AIM =>
Word for word, repeat the entries, minus the pictures.

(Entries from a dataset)
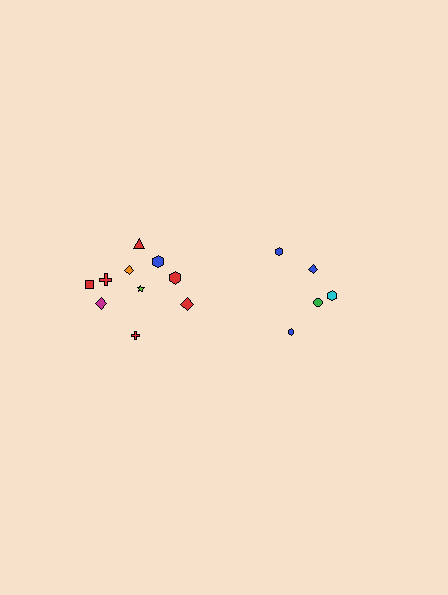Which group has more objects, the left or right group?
The left group.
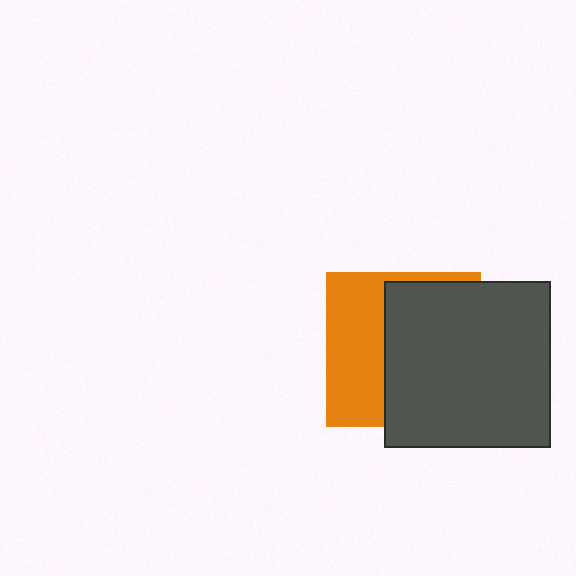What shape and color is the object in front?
The object in front is a dark gray square.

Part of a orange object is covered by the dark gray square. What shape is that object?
It is a square.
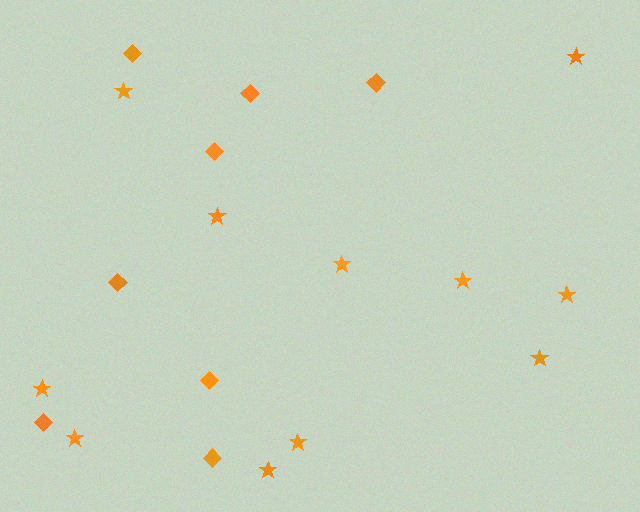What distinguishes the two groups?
There are 2 groups: one group of diamonds (8) and one group of stars (11).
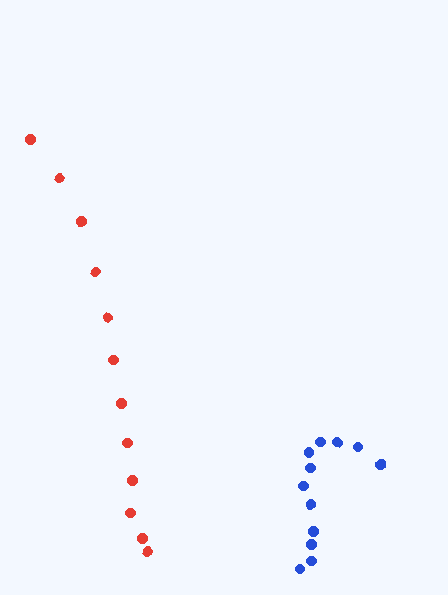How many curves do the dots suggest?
There are 2 distinct paths.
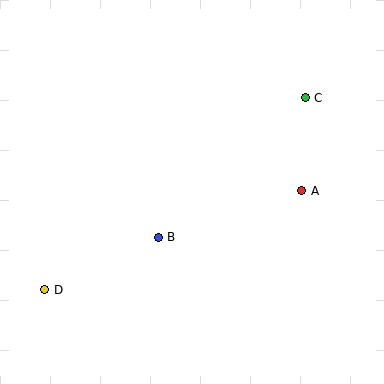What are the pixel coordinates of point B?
Point B is at (158, 237).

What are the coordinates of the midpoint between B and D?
The midpoint between B and D is at (102, 264).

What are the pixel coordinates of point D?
Point D is at (45, 290).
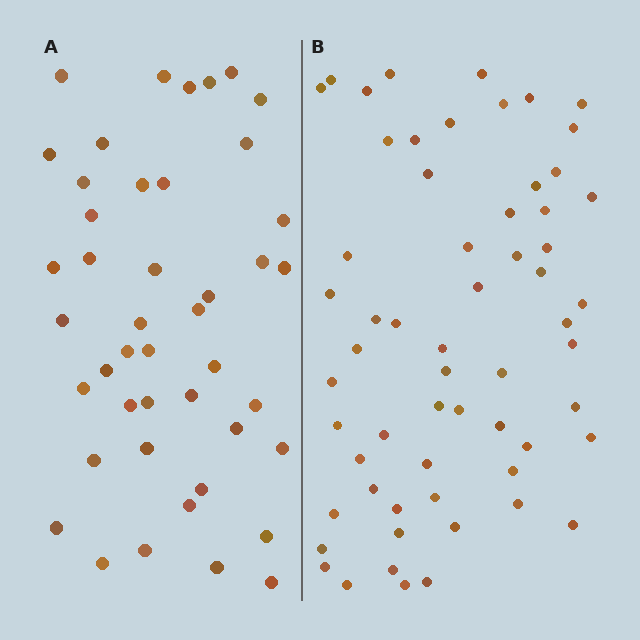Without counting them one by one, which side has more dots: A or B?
Region B (the right region) has more dots.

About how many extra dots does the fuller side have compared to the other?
Region B has approximately 15 more dots than region A.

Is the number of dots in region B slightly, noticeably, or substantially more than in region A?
Region B has noticeably more, but not dramatically so. The ratio is roughly 1.4 to 1.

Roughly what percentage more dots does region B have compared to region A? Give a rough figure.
About 35% more.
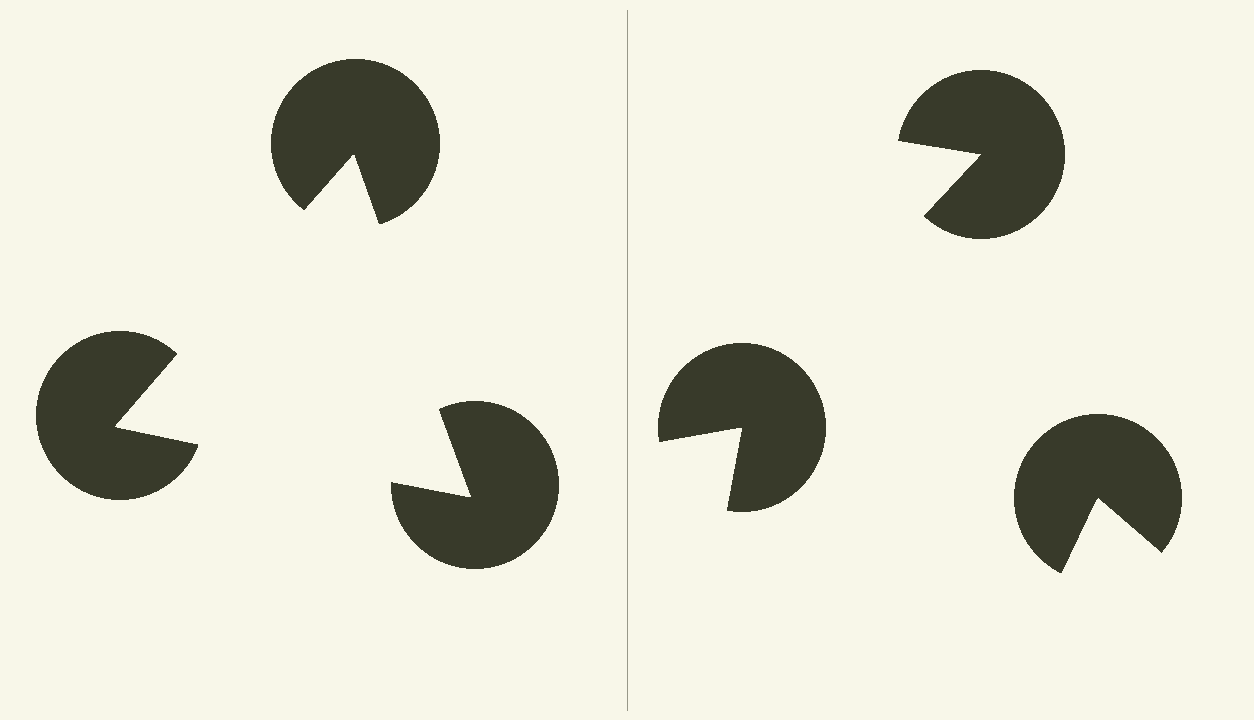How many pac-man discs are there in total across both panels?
6 — 3 on each side.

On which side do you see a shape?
An illusory triangle appears on the left side. On the right side the wedge cuts are rotated, so no coherent shape forms.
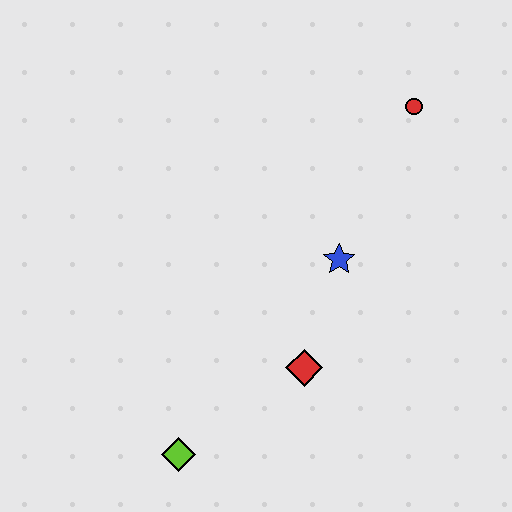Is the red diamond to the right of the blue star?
No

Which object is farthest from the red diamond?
The red circle is farthest from the red diamond.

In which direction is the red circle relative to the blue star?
The red circle is above the blue star.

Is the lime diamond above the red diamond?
No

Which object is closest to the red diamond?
The blue star is closest to the red diamond.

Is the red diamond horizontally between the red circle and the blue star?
No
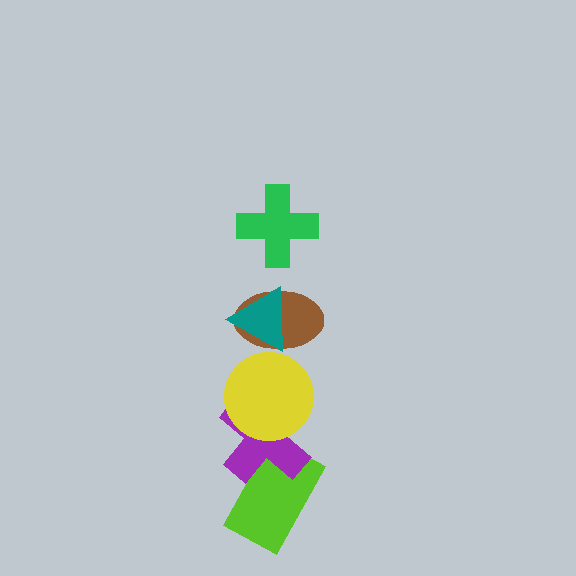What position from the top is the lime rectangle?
The lime rectangle is 6th from the top.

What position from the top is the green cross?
The green cross is 1st from the top.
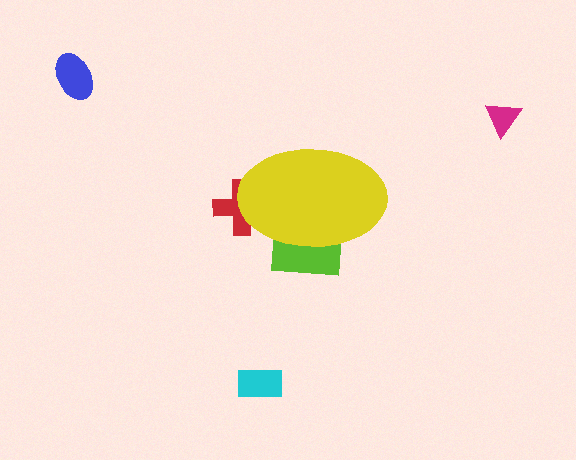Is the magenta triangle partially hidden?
No, the magenta triangle is fully visible.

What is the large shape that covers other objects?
A yellow ellipse.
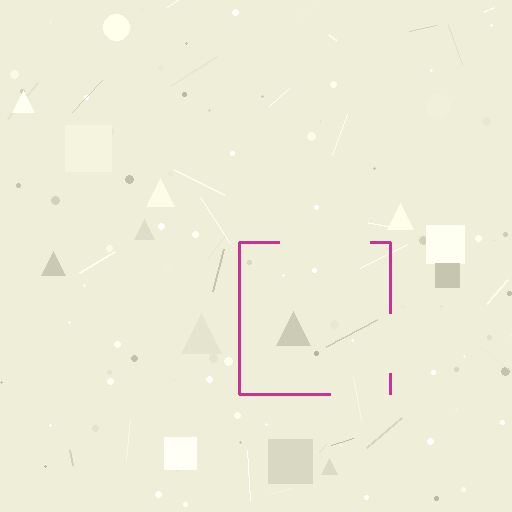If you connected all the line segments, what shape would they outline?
They would outline a square.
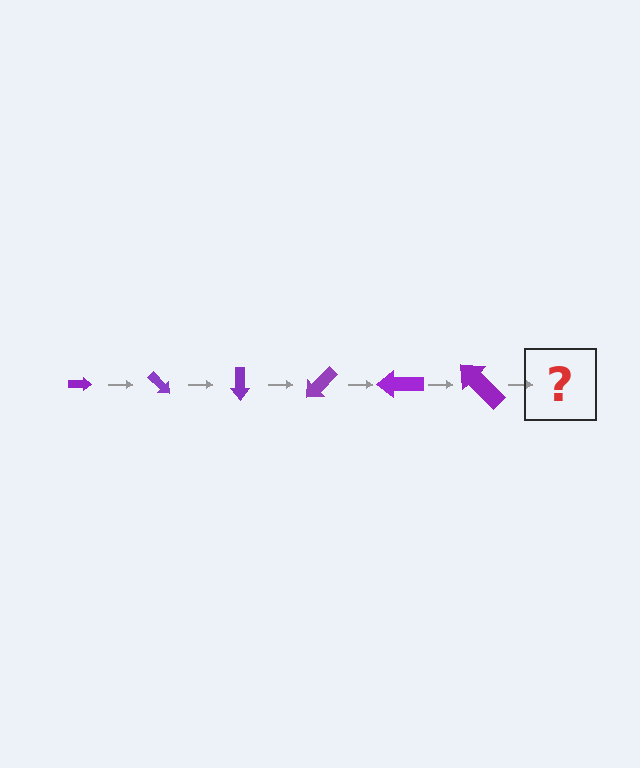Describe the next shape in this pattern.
It should be an arrow, larger than the previous one and rotated 270 degrees clockwise from the start.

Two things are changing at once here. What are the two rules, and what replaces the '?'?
The two rules are that the arrow grows larger each step and it rotates 45 degrees clockwise each step. The '?' should be an arrow, larger than the previous one and rotated 270 degrees clockwise from the start.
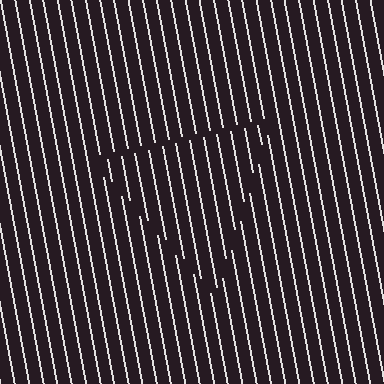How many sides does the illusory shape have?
3 sides — the line-ends trace a triangle.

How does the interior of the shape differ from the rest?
The interior of the shape contains the same grating, shifted by half a period — the contour is defined by the phase discontinuity where line-ends from the inner and outer gratings abut.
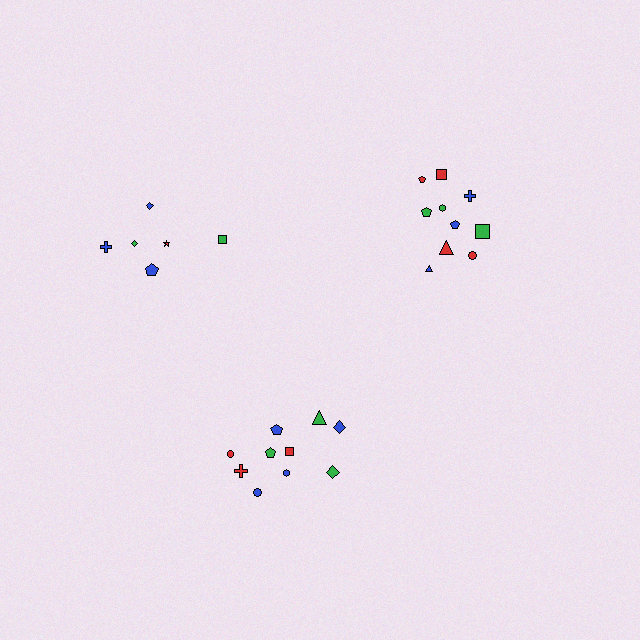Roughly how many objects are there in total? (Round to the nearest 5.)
Roughly 25 objects in total.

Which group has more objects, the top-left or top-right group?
The top-right group.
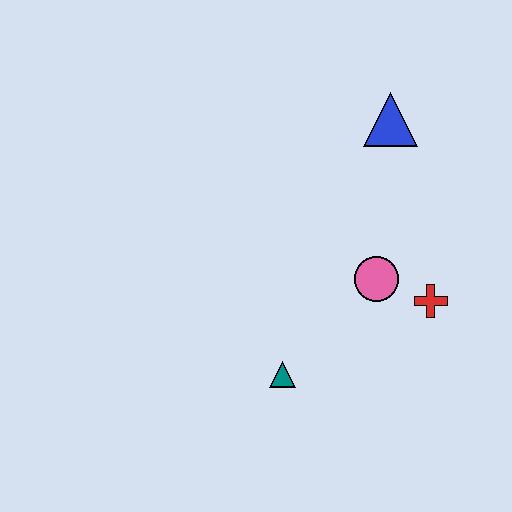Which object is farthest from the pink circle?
The blue triangle is farthest from the pink circle.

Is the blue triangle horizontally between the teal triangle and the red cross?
Yes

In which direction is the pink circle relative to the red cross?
The pink circle is to the left of the red cross.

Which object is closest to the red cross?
The pink circle is closest to the red cross.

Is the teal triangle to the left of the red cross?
Yes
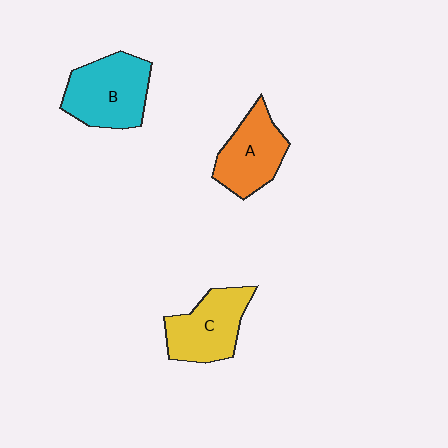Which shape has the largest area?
Shape B (cyan).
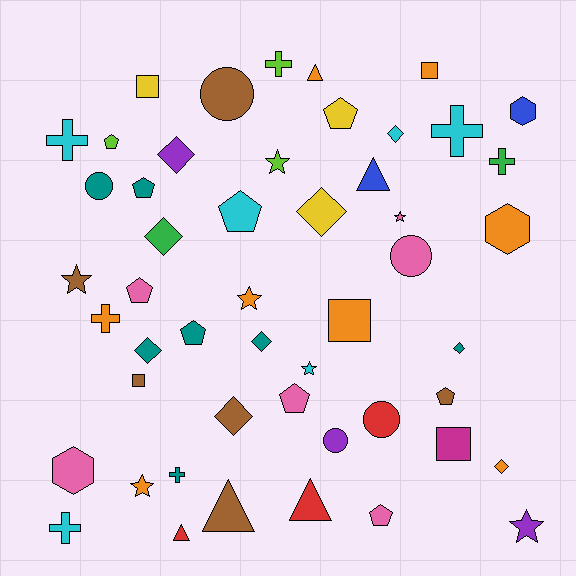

EXERCISE OUTPUT =>
Which group has more objects, the left or right group?
The left group.
What shape and color is the object in front?
The object in front is a dark gray square.

Part of a orange object is covered by the dark gray square. What shape is that object?
It is a square.
What distinguishes the two groups?
There are 2 groups: one group of diamonds (8) and one group of stars (11).
How many curves do the dots suggest?
There are 2 distinct paths.
What are the pixel coordinates of point B?
Point B is at (158, 237).

What are the coordinates of the midpoint between B and D?
The midpoint between B and D is at (102, 264).

What are the pixel coordinates of point D?
Point D is at (45, 290).
Without counting them one by one, which side has more dots: A or B?
Region B (the right region) has more dots.

About how many extra dots does the fuller side have compared to the other?
Region B has approximately 15 more dots than region A.

Is the number of dots in region B slightly, noticeably, or substantially more than in region A?
Region B has noticeably more, but not dramatically so. The ratio is roughly 1.4 to 1.

Roughly what percentage more dots does region B have compared to region A? Give a rough figure.
About 35% more.
How many pac-man discs are there in total across both panels?
6 — 3 on each side.

On which side do you see a shape?
An illusory triangle appears on the left side. On the right side the wedge cuts are rotated, so no coherent shape forms.
Is the red diamond to the right of the blue star?
No

Which object is farthest from the red diamond?
The red circle is farthest from the red diamond.

In which direction is the red circle relative to the blue star?
The red circle is above the blue star.

Is the lime diamond above the red diamond?
No

Which object is closest to the red diamond?
The blue star is closest to the red diamond.

Is the red diamond horizontally between the red circle and the blue star?
No
What position from the top is the lime rectangle?
The lime rectangle is 6th from the top.

What position from the top is the green cross?
The green cross is 1st from the top.
Is the magenta triangle partially hidden?
No, the magenta triangle is fully visible.

What is the large shape that covers other objects?
A yellow ellipse.
If you connected all the line segments, what shape would they outline?
They would outline a square.
Describe the next shape in this pattern.
It should be an arrow, larger than the previous one and rotated 270 degrees clockwise from the start.

Two things are changing at once here. What are the two rules, and what replaces the '?'?
The two rules are that the arrow grows larger each step and it rotates 45 degrees clockwise each step. The '?' should be an arrow, larger than the previous one and rotated 270 degrees clockwise from the start.
How many sides does the illusory shape have?
3 sides — the line-ends trace a triangle.

How does the interior of the shape differ from the rest?
The interior of the shape contains the same grating, shifted by half a period — the contour is defined by the phase discontinuity where line-ends from the inner and outer gratings abut.
Roughly how many objects are there in total? (Round to the nearest 5.)
Roughly 25 objects in total.

Which group has more objects, the top-left or top-right group?
The top-right group.
Which object is farthest from the pink circle?
The blue triangle is farthest from the pink circle.

Is the blue triangle horizontally between the teal triangle and the red cross?
Yes

In which direction is the pink circle relative to the red cross?
The pink circle is to the left of the red cross.

Which object is closest to the red cross?
The pink circle is closest to the red cross.

Is the teal triangle to the left of the red cross?
Yes
Which shape has the largest area?
Shape B (cyan).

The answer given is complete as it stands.